> [Set task]:
Images embedded in the records are excluded; print everything else exactly as given.

> [Geometric perception data]:
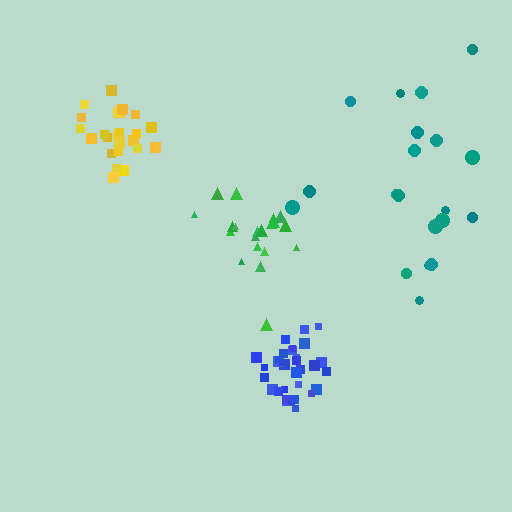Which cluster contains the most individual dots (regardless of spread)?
Blue (32).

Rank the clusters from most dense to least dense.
blue, yellow, green, teal.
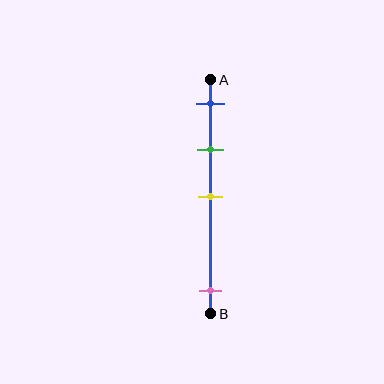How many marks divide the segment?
There are 4 marks dividing the segment.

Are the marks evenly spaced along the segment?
No, the marks are not evenly spaced.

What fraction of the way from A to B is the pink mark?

> [Written answer]:
Which cluster contains the most individual dots (regardless of spread)?
Blue (32).

Rank the clusters from most dense to least dense.
blue, yellow, green, teal.
How many marks divide the segment?
There are 4 marks dividing the segment.

Are the marks evenly spaced along the segment?
No, the marks are not evenly spaced.

What fraction of the way from A to B is the pink mark?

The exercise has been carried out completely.